[Records contained in a dataset]
— Start —

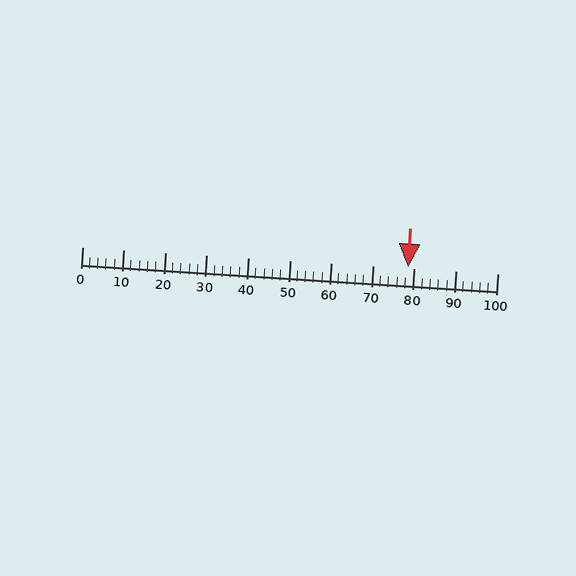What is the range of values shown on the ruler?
The ruler shows values from 0 to 100.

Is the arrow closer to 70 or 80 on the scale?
The arrow is closer to 80.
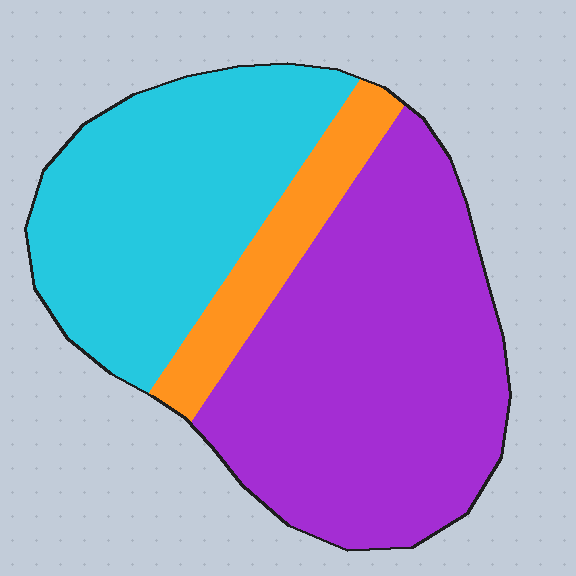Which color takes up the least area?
Orange, at roughly 10%.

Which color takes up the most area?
Purple, at roughly 50%.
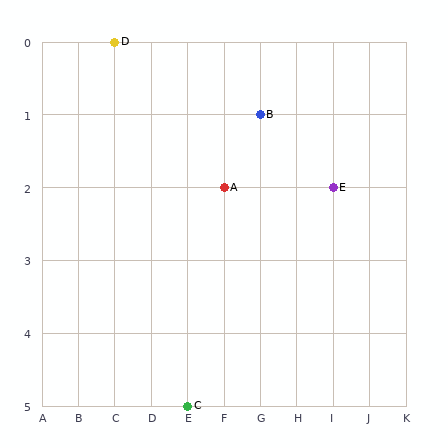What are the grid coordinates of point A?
Point A is at grid coordinates (F, 2).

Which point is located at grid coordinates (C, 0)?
Point D is at (C, 0).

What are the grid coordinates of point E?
Point E is at grid coordinates (I, 2).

— End —

▶ _Aim_:
Repeat the data exactly, excluding the pictures.

▶ _Reply_:
What is the range of values shown on the ruler?
The ruler shows values from 0 to 100.

Is the arrow closer to 70 or 80 on the scale?
The arrow is closer to 80.
Which color takes up the least area?
Orange, at roughly 10%.

Which color takes up the most area?
Purple, at roughly 50%.
What are the grid coordinates of point A?
Point A is at grid coordinates (F, 2).

Which point is located at grid coordinates (C, 0)?
Point D is at (C, 0).

What are the grid coordinates of point E?
Point E is at grid coordinates (I, 2).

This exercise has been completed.